*TASK TO CARRY OUT*
Copy each line exactly. Drop every picture.

Visual geometry question entries
^^^^^^^^^^^^^^^^
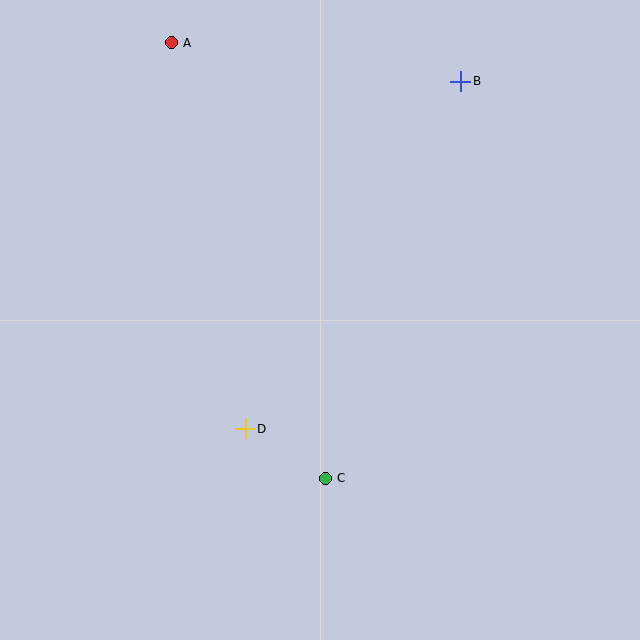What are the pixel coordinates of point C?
Point C is at (325, 478).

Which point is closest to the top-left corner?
Point A is closest to the top-left corner.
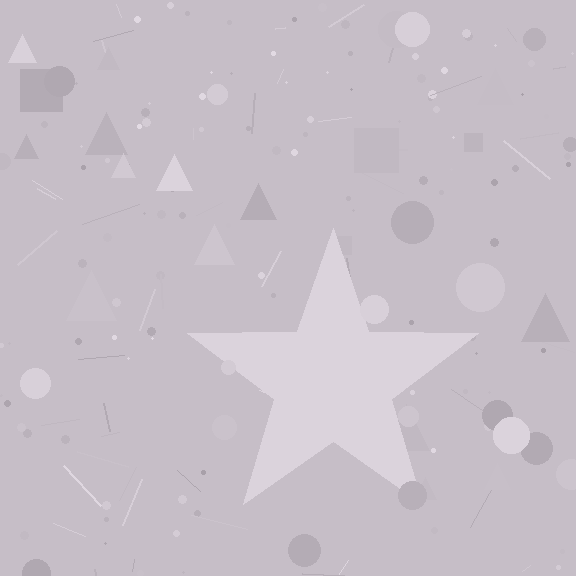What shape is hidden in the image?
A star is hidden in the image.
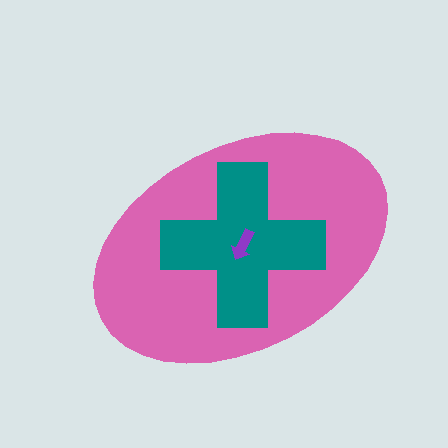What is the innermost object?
The purple arrow.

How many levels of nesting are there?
3.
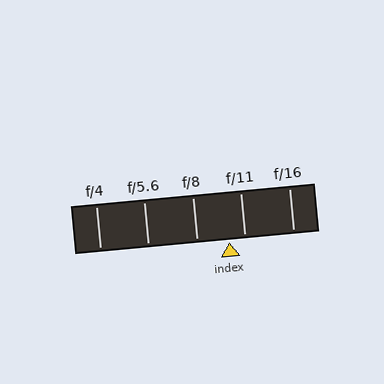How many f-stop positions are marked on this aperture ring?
There are 5 f-stop positions marked.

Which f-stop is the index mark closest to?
The index mark is closest to f/11.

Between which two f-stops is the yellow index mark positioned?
The index mark is between f/8 and f/11.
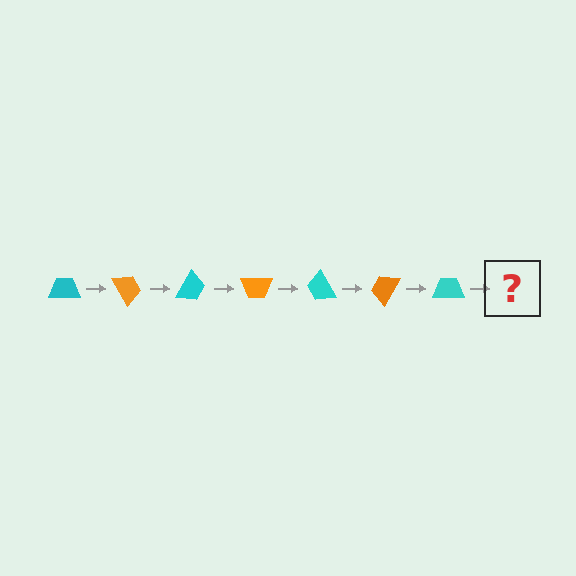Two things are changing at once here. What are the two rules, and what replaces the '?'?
The two rules are that it rotates 60 degrees clockwise each step and the color cycles through cyan and orange. The '?' should be an orange trapezoid, rotated 420 degrees clockwise from the start.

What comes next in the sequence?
The next element should be an orange trapezoid, rotated 420 degrees clockwise from the start.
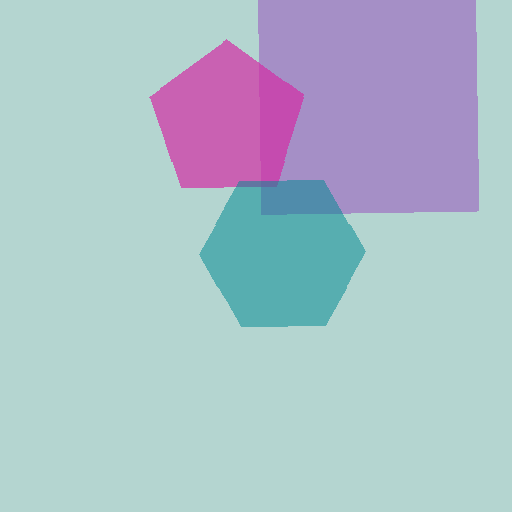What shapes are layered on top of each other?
The layered shapes are: a purple square, a magenta pentagon, a teal hexagon.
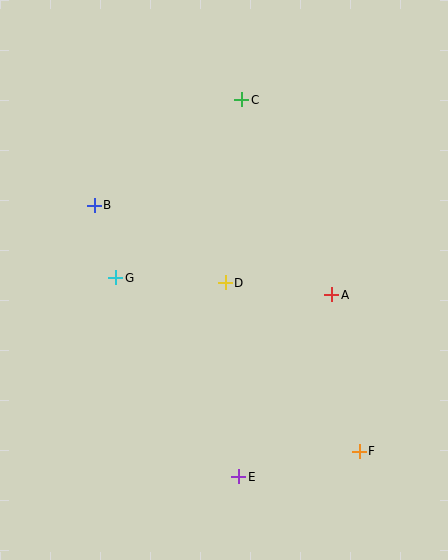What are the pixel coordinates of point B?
Point B is at (94, 205).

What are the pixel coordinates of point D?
Point D is at (225, 283).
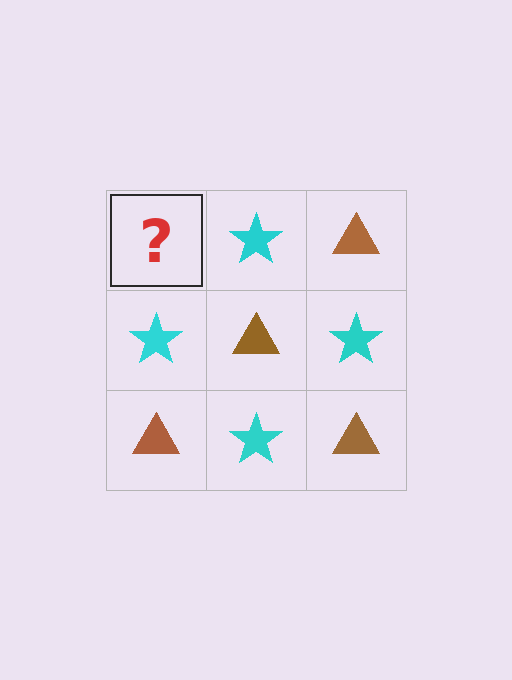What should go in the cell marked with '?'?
The missing cell should contain a brown triangle.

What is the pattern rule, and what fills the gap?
The rule is that it alternates brown triangle and cyan star in a checkerboard pattern. The gap should be filled with a brown triangle.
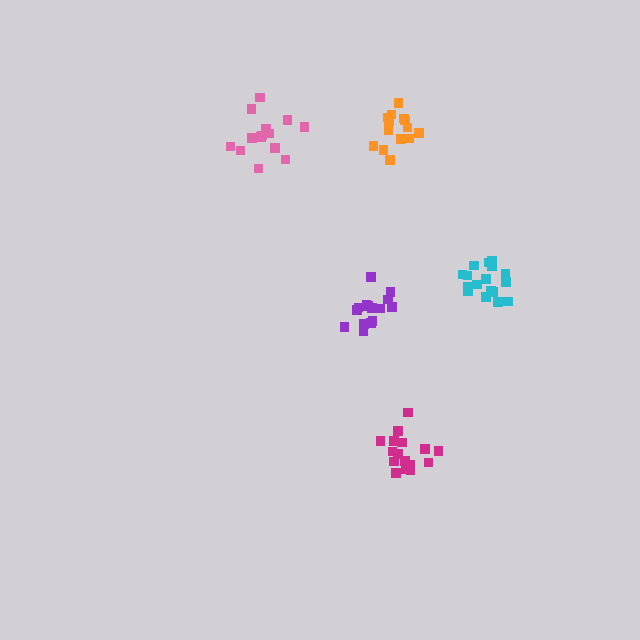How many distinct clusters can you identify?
There are 5 distinct clusters.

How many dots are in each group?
Group 1: 17 dots, Group 2: 17 dots, Group 3: 15 dots, Group 4: 14 dots, Group 5: 14 dots (77 total).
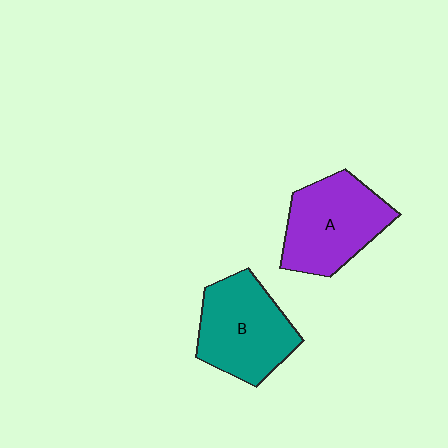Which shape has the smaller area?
Shape B (teal).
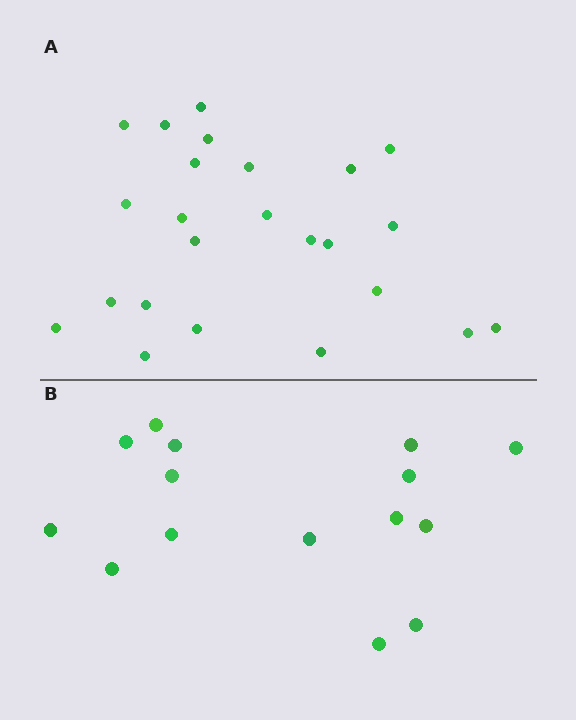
^^^^^^^^^^^^^^^^
*OUTPUT FOR THIS EXERCISE*
What are the pixel coordinates of point C?
Point C is at (325, 478).

Which point is closest to the top-left corner?
Point A is closest to the top-left corner.
What shape is hidden in the image?
A star is hidden in the image.
What is the innermost object?
The purple arrow.

How many levels of nesting are there?
3.
How many f-stop positions are marked on this aperture ring?
There are 5 f-stop positions marked.

Which f-stop is the index mark closest to?
The index mark is closest to f/11.

Between which two f-stops is the yellow index mark positioned?
The index mark is between f/8 and f/11.
Two things are changing at once here. What are the two rules, and what replaces the '?'?
The two rules are that it rotates 60 degrees clockwise each step and the color cycles through cyan and orange. The '?' should be an orange trapezoid, rotated 420 degrees clockwise from the start.

What comes next in the sequence?
The next element should be an orange trapezoid, rotated 420 degrees clockwise from the start.
What shapes are layered on top of each other?
The layered shapes are: a purple square, a magenta pentagon, a teal hexagon.
What are the pixel coordinates of point B?
Point B is at (94, 205).

What are the pixel coordinates of point D?
Point D is at (225, 283).
What should go in the cell marked with '?'?
The missing cell should contain a brown triangle.

What is the pattern rule, and what fills the gap?
The rule is that it alternates brown triangle and cyan star in a checkerboard pattern. The gap should be filled with a brown triangle.
How many distinct clusters can you identify?
There are 5 distinct clusters.

How many dots are in each group?
Group 1: 17 dots, Group 2: 17 dots, Group 3: 15 dots, Group 4: 14 dots, Group 5: 14 dots (77 total).
Which shape has the smaller area?
Shape B (teal).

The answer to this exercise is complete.